▶ Prompt: Write out the entire listing below exactly as it appears, minus any pictures.

-- -- --

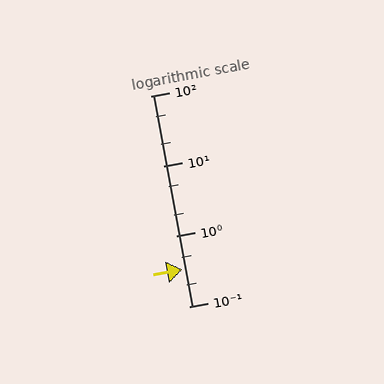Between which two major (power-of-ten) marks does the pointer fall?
The pointer is between 0.1 and 1.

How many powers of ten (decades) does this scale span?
The scale spans 3 decades, from 0.1 to 100.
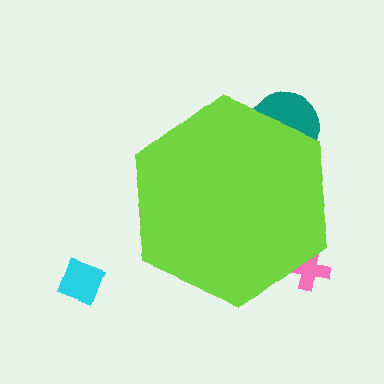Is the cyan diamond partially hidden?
No, the cyan diamond is fully visible.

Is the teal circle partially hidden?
Yes, the teal circle is partially hidden behind the lime hexagon.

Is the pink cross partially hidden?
Yes, the pink cross is partially hidden behind the lime hexagon.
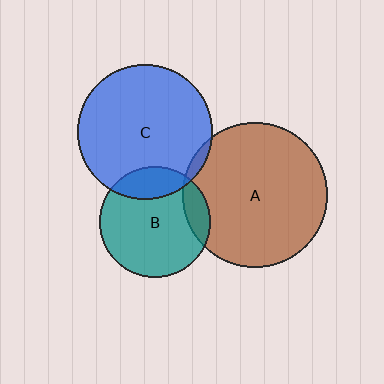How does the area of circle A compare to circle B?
Approximately 1.7 times.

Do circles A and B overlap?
Yes.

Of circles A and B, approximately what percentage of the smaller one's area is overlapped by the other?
Approximately 15%.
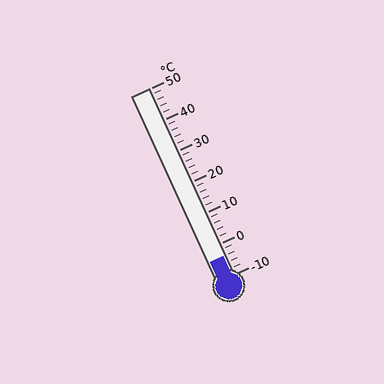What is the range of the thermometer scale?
The thermometer scale ranges from -10°C to 50°C.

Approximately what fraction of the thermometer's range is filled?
The thermometer is filled to approximately 10% of its range.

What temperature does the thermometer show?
The thermometer shows approximately -4°C.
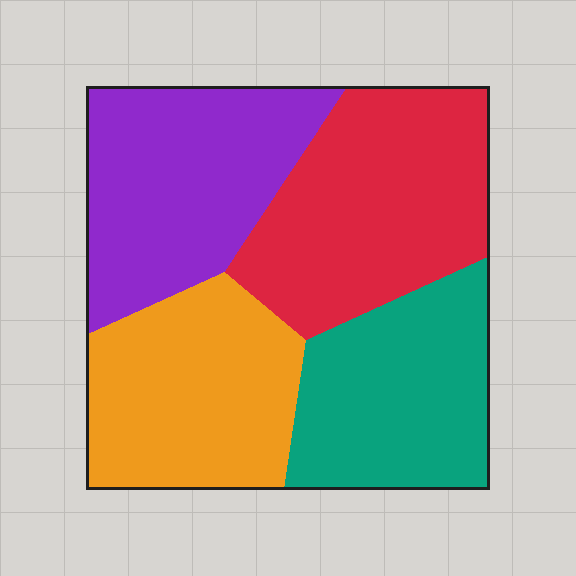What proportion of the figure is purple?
Purple covers 25% of the figure.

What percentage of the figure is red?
Red takes up about one quarter (1/4) of the figure.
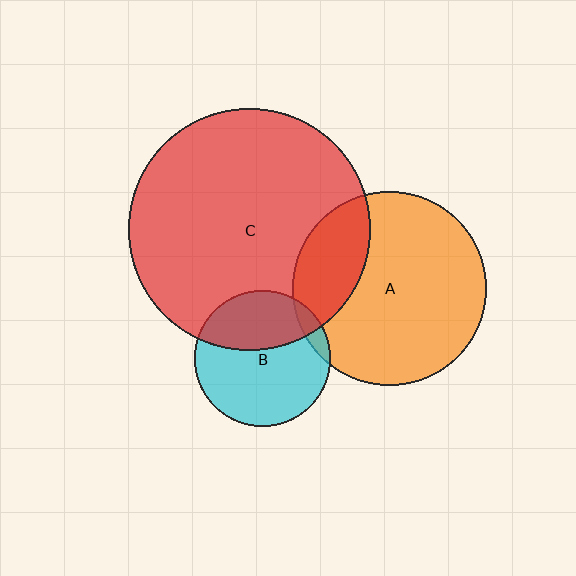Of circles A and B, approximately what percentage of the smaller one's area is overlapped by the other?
Approximately 5%.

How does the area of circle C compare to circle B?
Approximately 3.1 times.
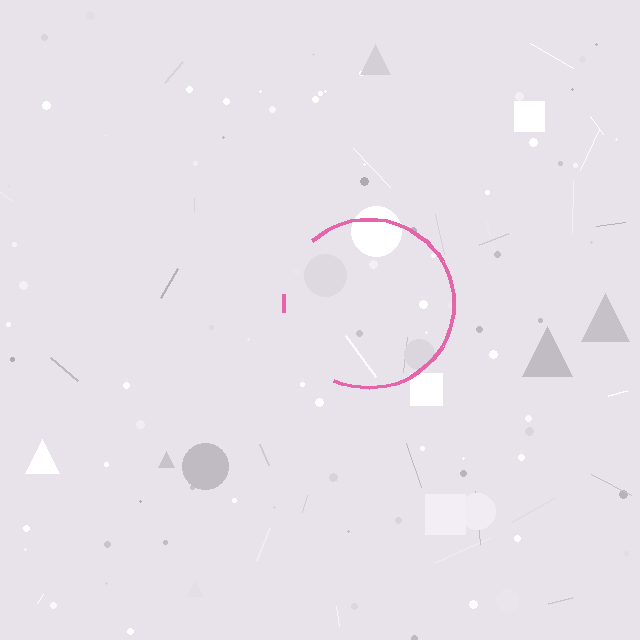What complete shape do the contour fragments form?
The contour fragments form a circle.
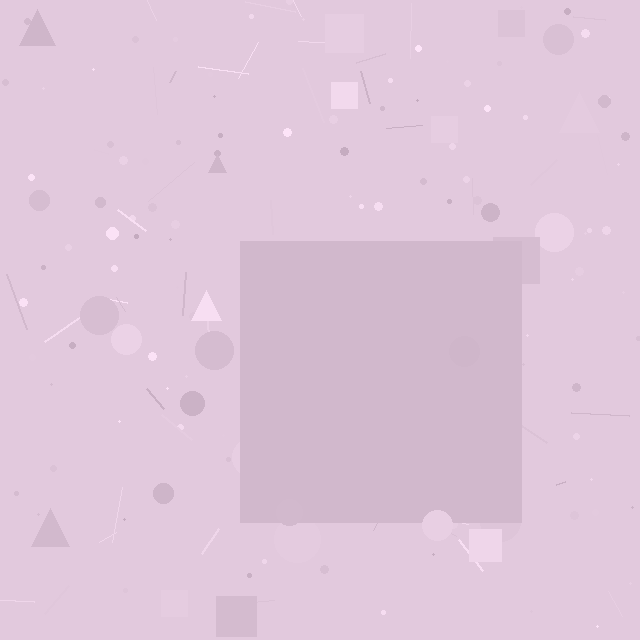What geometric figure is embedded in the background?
A square is embedded in the background.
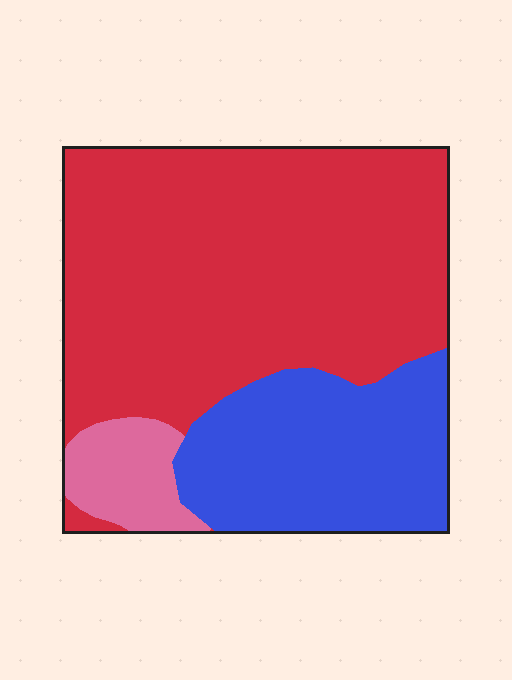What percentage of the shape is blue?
Blue covers about 25% of the shape.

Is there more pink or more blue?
Blue.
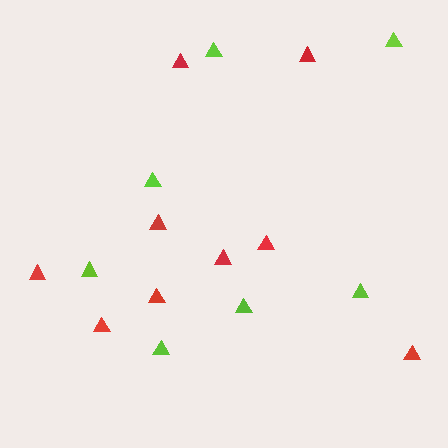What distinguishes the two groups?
There are 2 groups: one group of lime triangles (7) and one group of red triangles (9).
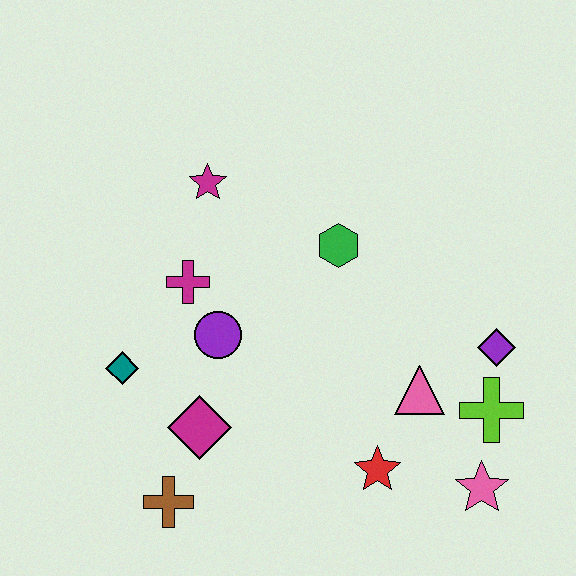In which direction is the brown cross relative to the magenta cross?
The brown cross is below the magenta cross.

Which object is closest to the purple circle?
The magenta cross is closest to the purple circle.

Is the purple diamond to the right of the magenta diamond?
Yes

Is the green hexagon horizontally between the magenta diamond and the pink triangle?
Yes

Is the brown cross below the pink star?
Yes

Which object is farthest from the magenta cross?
The pink star is farthest from the magenta cross.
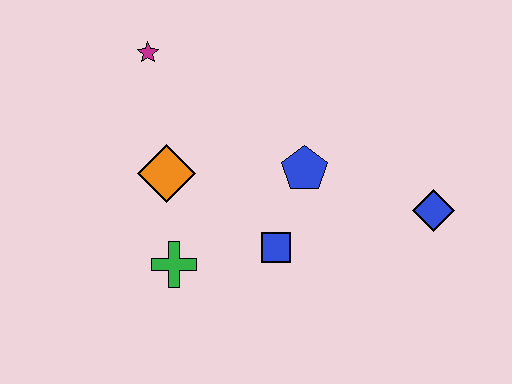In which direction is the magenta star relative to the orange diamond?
The magenta star is above the orange diamond.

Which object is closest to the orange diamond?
The green cross is closest to the orange diamond.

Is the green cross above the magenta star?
No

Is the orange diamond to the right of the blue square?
No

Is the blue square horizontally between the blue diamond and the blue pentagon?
No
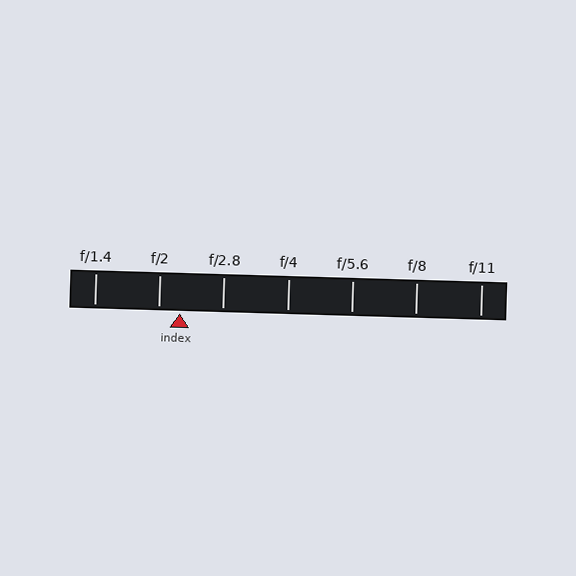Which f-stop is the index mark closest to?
The index mark is closest to f/2.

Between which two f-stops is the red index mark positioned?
The index mark is between f/2 and f/2.8.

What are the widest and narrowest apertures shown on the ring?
The widest aperture shown is f/1.4 and the narrowest is f/11.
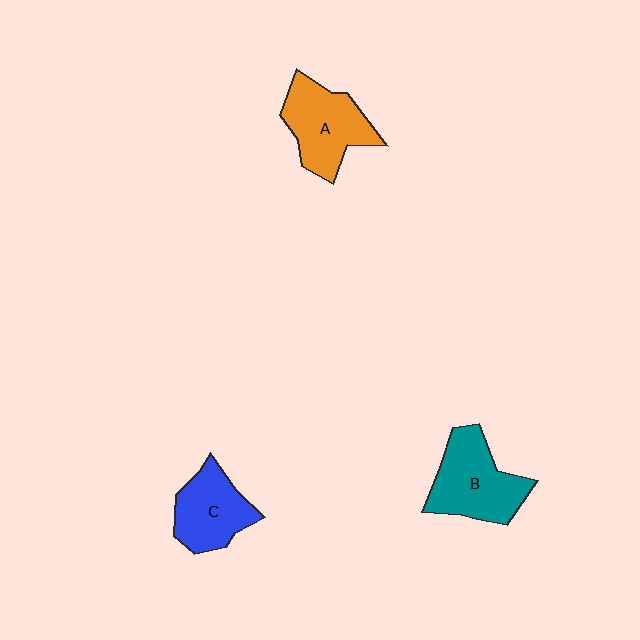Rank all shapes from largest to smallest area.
From largest to smallest: B (teal), A (orange), C (blue).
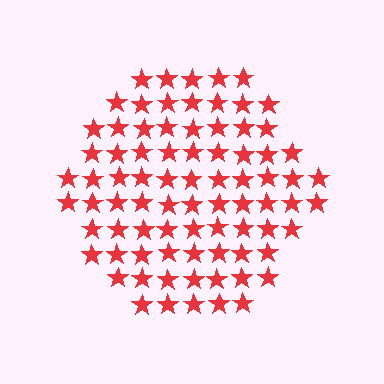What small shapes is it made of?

-- -- --

▶ Answer below:
Between which two major (power-of-ten) marks does the pointer fall?
The pointer is between 0.1 and 1.

How many powers of ten (decades) does this scale span?
The scale spans 3 decades, from 0.1 to 100.
Is the cyan diamond partially hidden?
No, the cyan diamond is fully visible.

Is the teal circle partially hidden?
Yes, the teal circle is partially hidden behind the lime hexagon.

Is the pink cross partially hidden?
Yes, the pink cross is partially hidden behind the lime hexagon.
How does the area of circle A compare to circle B?
Approximately 1.7 times.

Do circles A and B overlap?
Yes.

Of circles A and B, approximately what percentage of the smaller one's area is overlapped by the other?
Approximately 15%.
What is the range of the thermometer scale?
The thermometer scale ranges from -10°C to 50°C.

Approximately what fraction of the thermometer's range is filled?
The thermometer is filled to approximately 10% of its range.

What temperature does the thermometer show?
The thermometer shows approximately -4°C.
What proportion of the figure is purple?
Purple covers 25% of the figure.

What percentage of the figure is red?
Red takes up about one quarter (1/4) of the figure.
Of circles A and B, approximately what percentage of the smaller one's area is overlapped by the other?
Approximately 5%.

How does the area of circle C compare to circle B?
Approximately 3.1 times.
What complete shape do the contour fragments form?
The contour fragments form a circle.
What geometric figure is embedded in the background?
A square is embedded in the background.
What percentage of the shape is blue?
Blue covers about 25% of the shape.

Is there more pink or more blue?
Blue.
What distinguishes the two groups?
There are 2 groups: one group of lime triangles (7) and one group of red triangles (9).
In which direction is the brown cross relative to the magenta cross?
The brown cross is below the magenta cross.

Which object is closest to the purple circle?
The magenta cross is closest to the purple circle.

Is the purple diamond to the right of the magenta diamond?
Yes

Is the green hexagon horizontally between the magenta diamond and the pink triangle?
Yes

Is the brown cross below the pink star?
Yes

Which object is farthest from the magenta cross?
The pink star is farthest from the magenta cross.
In which direction is the magenta star relative to the orange diamond?
The magenta star is above the orange diamond.

Which object is closest to the orange diamond?
The green cross is closest to the orange diamond.

Is the green cross above the magenta star?
No

Is the orange diamond to the right of the blue square?
No

Is the blue square horizontally between the blue diamond and the blue pentagon?
No
Which f-stop is the index mark closest to?
The index mark is closest to f/2.

Between which two f-stops is the red index mark positioned?
The index mark is between f/2 and f/2.8.

What are the widest and narrowest apertures shown on the ring?
The widest aperture shown is f/1.4 and the narrowest is f/11.
Rank all shapes from largest to smallest area.
From largest to smallest: B (teal), A (orange), C (blue).
What small shapes is it made of?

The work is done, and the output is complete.